PROBLEM REQUIREMENTS
Beneath this line sits some data. Return only its lines from the one holding "What is the interior angle at vertex A?" through the one holding "[4 frames are shown]", inclusive, exactly, with the images removed.

--- START EXERCISE MATERIALS ---

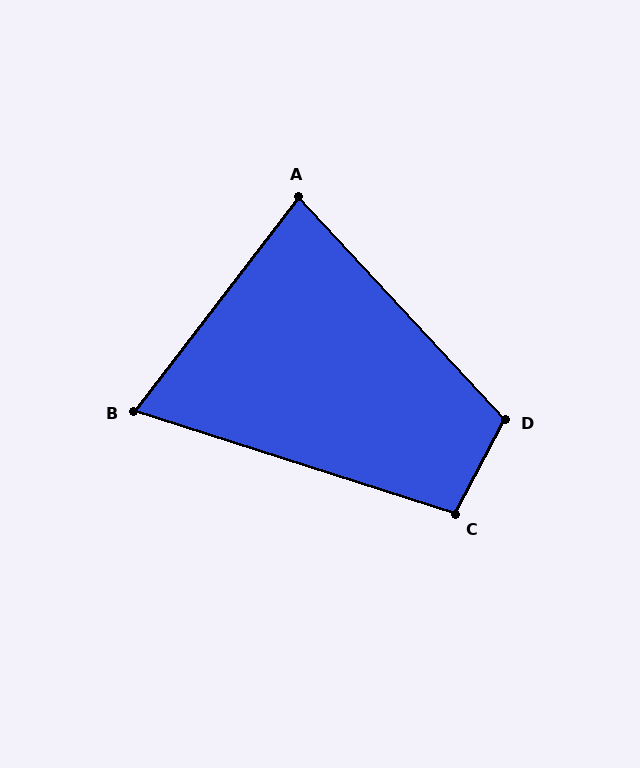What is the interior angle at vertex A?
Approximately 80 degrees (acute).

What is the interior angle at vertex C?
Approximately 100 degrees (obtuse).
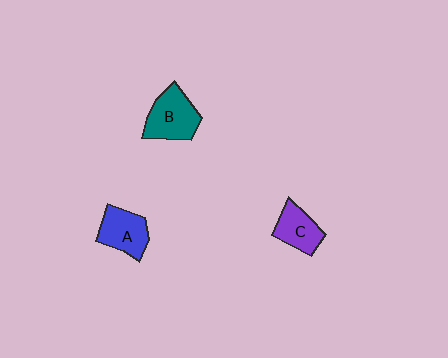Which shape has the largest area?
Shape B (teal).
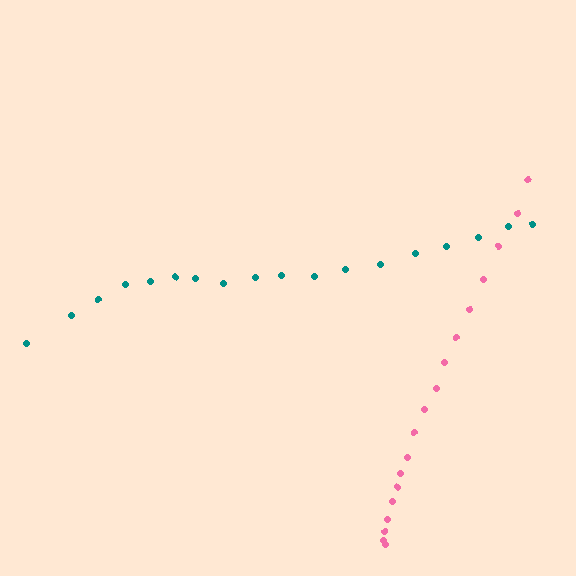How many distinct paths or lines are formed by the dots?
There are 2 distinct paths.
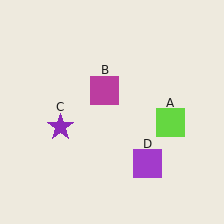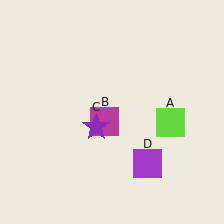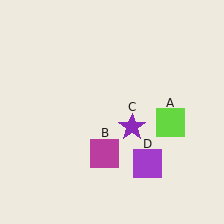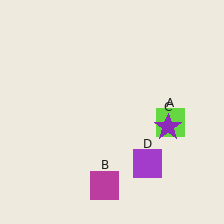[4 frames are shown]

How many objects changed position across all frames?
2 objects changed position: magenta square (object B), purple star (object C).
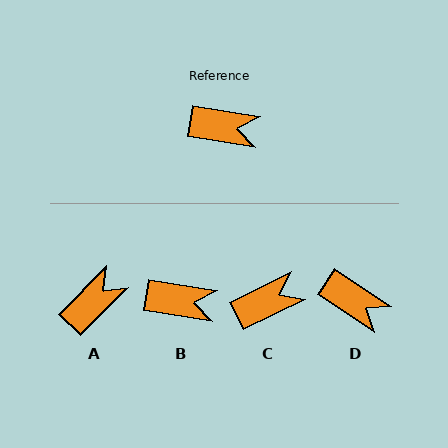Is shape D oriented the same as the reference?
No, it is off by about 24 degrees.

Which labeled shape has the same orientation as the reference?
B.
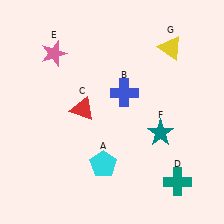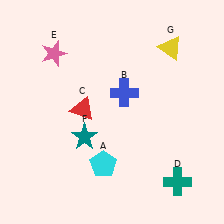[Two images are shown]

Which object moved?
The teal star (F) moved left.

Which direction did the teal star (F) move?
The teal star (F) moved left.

--- END EXERCISE MATERIALS ---
--- START EXERCISE MATERIALS ---

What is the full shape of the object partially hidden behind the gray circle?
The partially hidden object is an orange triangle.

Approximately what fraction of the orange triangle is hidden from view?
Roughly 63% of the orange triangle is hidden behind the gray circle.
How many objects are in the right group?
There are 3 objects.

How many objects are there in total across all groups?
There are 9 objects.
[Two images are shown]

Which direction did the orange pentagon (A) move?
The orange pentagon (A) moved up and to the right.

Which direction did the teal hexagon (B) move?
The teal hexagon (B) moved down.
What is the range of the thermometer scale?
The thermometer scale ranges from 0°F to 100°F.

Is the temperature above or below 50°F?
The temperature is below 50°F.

--- END EXERCISE MATERIALS ---
--- START EXERCISE MATERIALS ---

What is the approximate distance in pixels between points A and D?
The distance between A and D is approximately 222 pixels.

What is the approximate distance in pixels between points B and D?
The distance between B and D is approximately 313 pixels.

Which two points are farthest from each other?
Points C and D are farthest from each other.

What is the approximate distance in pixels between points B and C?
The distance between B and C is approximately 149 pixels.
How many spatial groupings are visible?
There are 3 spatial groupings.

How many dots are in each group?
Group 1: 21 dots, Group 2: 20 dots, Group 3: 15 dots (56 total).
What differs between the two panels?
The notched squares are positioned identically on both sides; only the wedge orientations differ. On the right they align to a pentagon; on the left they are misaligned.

--- END EXERCISE MATERIALS ---

EXERCISE OUTPUT
What is the interior angle at vertex A?
Approximately 80 degrees (acute).

What is the interior angle at vertex C?
Approximately 100 degrees (obtuse).
Which shape has the largest area?
Shape B (teal).
How many distinct paths or lines are formed by the dots?
There are 2 distinct paths.
[4 frames are shown]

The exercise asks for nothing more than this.